# EXERCISE TASK
From the listing below, output the lines between the one with "What colors correspond to each cluster?" and the one with "How is the boundary", including those two, and nothing else. Pictures are not copied.

─── SOURCE DATA ───

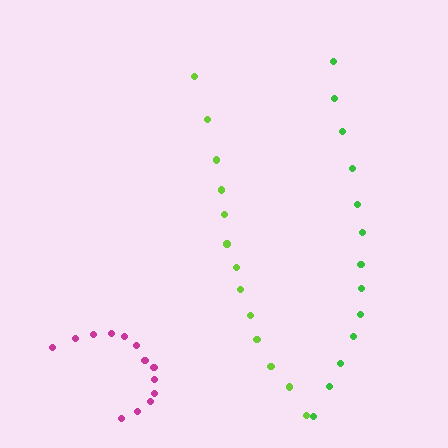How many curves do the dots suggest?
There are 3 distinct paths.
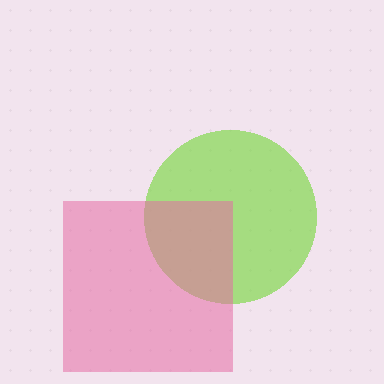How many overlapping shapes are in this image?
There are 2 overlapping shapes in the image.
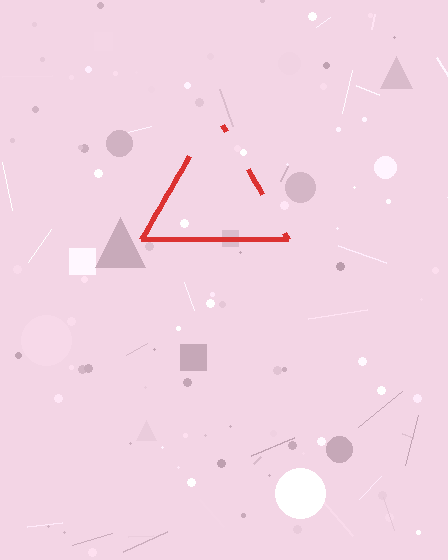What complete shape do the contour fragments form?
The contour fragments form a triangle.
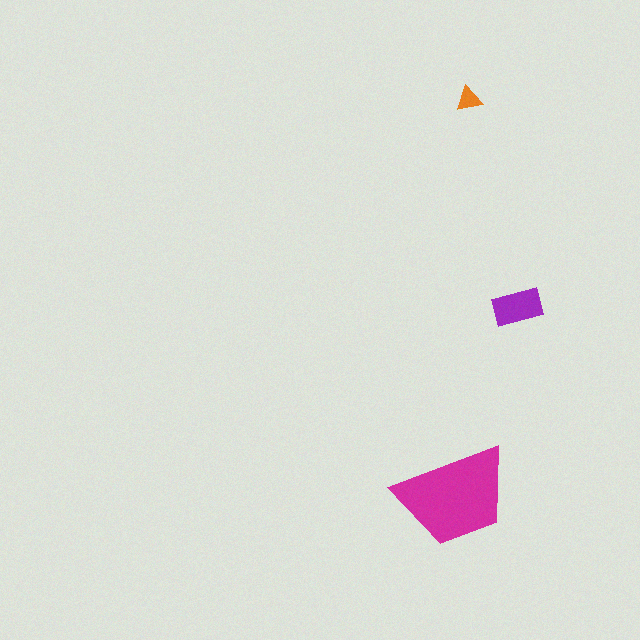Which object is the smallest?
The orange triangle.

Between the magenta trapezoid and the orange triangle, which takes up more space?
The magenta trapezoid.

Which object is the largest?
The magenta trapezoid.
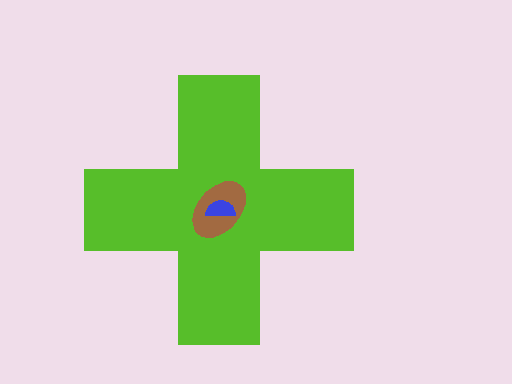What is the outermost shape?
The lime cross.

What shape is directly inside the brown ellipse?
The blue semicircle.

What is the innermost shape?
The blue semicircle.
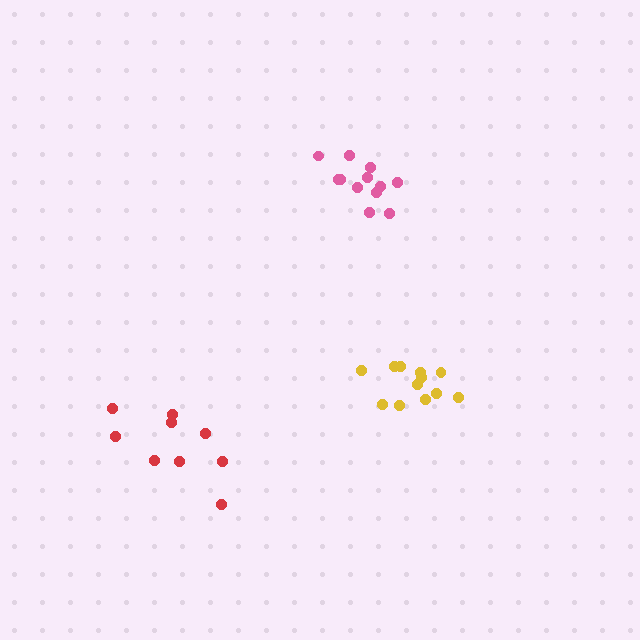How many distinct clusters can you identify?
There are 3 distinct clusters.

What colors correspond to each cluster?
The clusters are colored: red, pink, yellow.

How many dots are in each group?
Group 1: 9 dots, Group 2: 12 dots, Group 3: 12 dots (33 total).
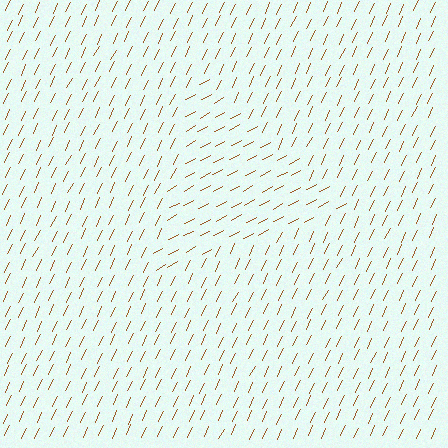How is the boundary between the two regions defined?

───
─── SOURCE DATA ───

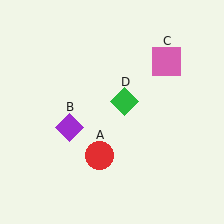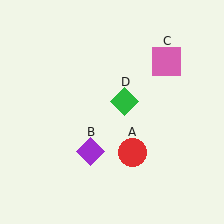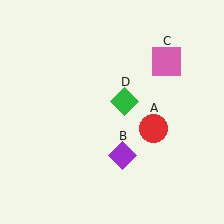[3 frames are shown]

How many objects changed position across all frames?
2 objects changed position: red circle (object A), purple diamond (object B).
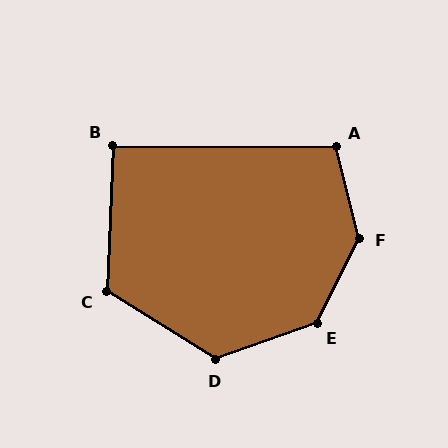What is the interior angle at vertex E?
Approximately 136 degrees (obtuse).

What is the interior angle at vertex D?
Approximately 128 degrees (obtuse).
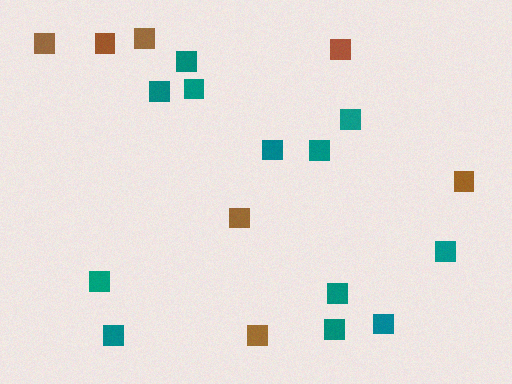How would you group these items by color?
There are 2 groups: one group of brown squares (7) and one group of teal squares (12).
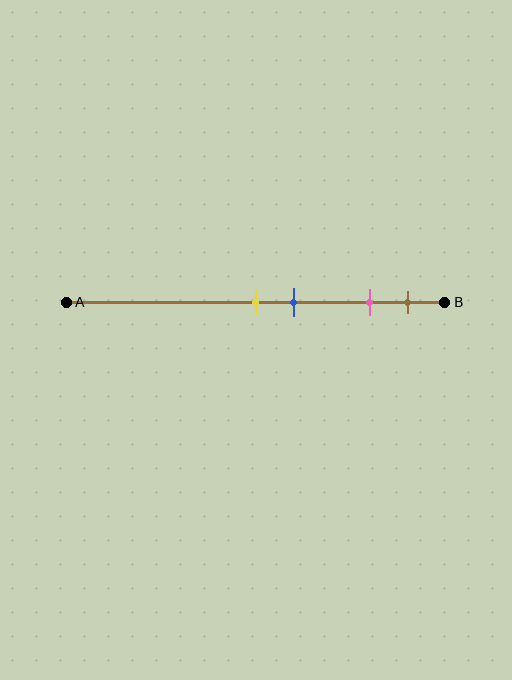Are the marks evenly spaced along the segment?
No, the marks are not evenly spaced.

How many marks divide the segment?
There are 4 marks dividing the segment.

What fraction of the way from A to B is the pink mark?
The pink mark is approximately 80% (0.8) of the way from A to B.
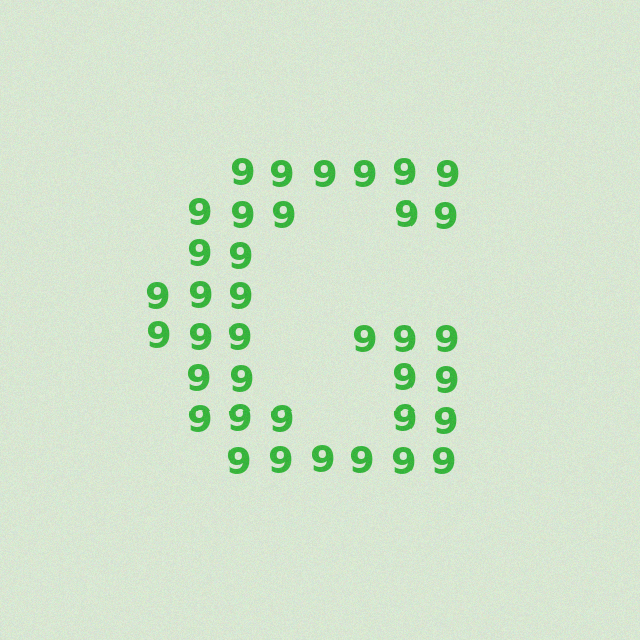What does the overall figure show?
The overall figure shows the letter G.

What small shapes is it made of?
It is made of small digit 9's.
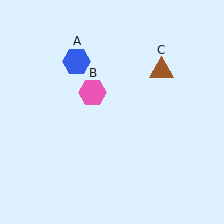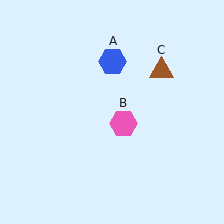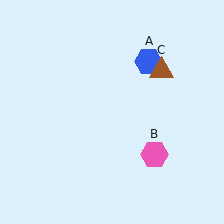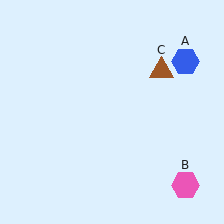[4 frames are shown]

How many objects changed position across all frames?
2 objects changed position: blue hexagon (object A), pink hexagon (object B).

───
─── SOURCE DATA ───

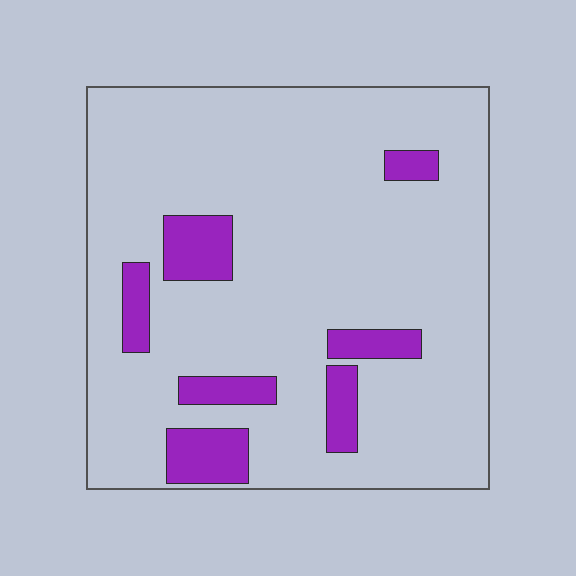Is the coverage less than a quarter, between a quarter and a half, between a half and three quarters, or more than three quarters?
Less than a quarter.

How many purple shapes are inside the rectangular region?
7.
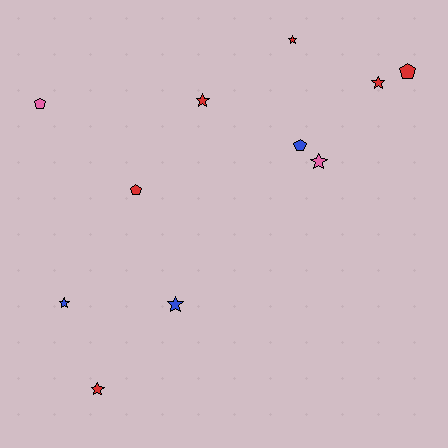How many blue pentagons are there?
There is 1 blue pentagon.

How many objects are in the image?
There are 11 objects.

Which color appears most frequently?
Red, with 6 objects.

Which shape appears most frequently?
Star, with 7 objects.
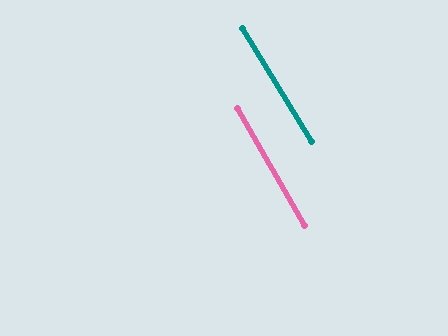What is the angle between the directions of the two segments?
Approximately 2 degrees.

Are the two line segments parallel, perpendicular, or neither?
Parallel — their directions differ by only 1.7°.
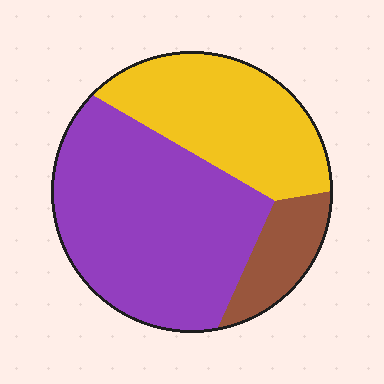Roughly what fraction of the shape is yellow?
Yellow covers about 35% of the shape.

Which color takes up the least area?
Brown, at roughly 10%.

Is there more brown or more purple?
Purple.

───

# RESPONSE TO THE EXERCISE
What colors correspond to each cluster?
The clusters are colored: red, pink, yellow.

How many dots are in each group?
Group 1: 9 dots, Group 2: 12 dots, Group 3: 12 dots (33 total).
How is the boundary between the two regions defined?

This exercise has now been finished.